# GIVEN INSTRUCTION
Omit all pictures and give the records below again exactly as written.

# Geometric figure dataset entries
▬▬▬▬▬▬▬▬▬▬
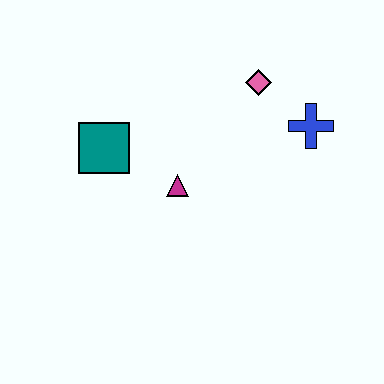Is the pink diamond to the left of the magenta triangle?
No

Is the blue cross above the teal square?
Yes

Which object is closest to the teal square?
The magenta triangle is closest to the teal square.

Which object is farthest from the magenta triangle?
The blue cross is farthest from the magenta triangle.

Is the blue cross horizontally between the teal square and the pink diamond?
No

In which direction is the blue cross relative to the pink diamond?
The blue cross is to the right of the pink diamond.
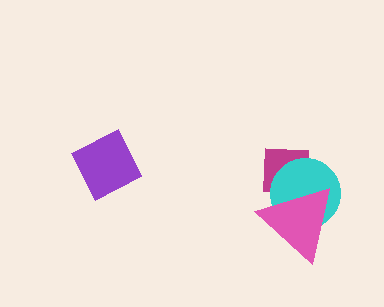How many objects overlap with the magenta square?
1 object overlaps with the magenta square.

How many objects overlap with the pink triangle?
1 object overlaps with the pink triangle.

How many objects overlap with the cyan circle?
2 objects overlap with the cyan circle.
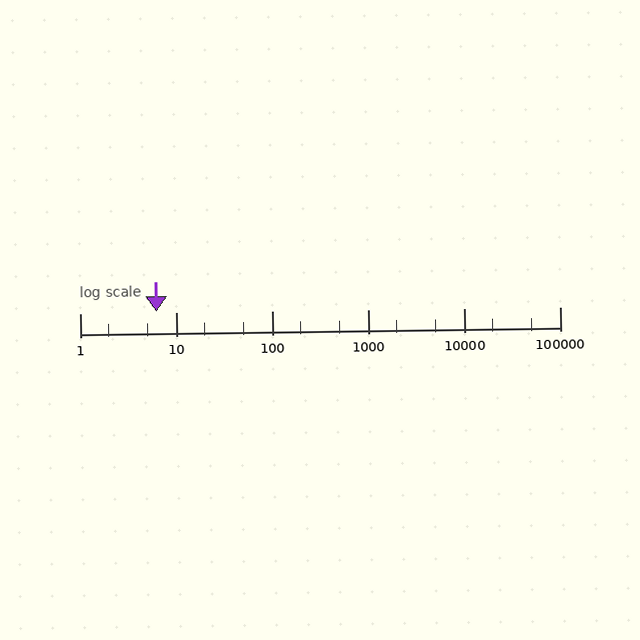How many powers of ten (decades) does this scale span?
The scale spans 5 decades, from 1 to 100000.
▬▬▬▬▬▬▬▬▬▬
# RESPONSE TO THIS EXERCISE
Is the pink diamond to the left of the magenta triangle?
No

Is the blue cross above the teal square?
Yes

Which object is closest to the teal square?
The magenta triangle is closest to the teal square.

Which object is farthest from the magenta triangle?
The blue cross is farthest from the magenta triangle.

Is the blue cross horizontally between the teal square and the pink diamond?
No

In which direction is the blue cross relative to the pink diamond?
The blue cross is to the right of the pink diamond.
How many objects overlap with the magenta square?
1 object overlaps with the magenta square.

How many objects overlap with the pink triangle?
1 object overlaps with the pink triangle.

How many objects overlap with the cyan circle?
2 objects overlap with the cyan circle.
How many powers of ten (decades) does this scale span?
The scale spans 5 decades, from 1 to 100000.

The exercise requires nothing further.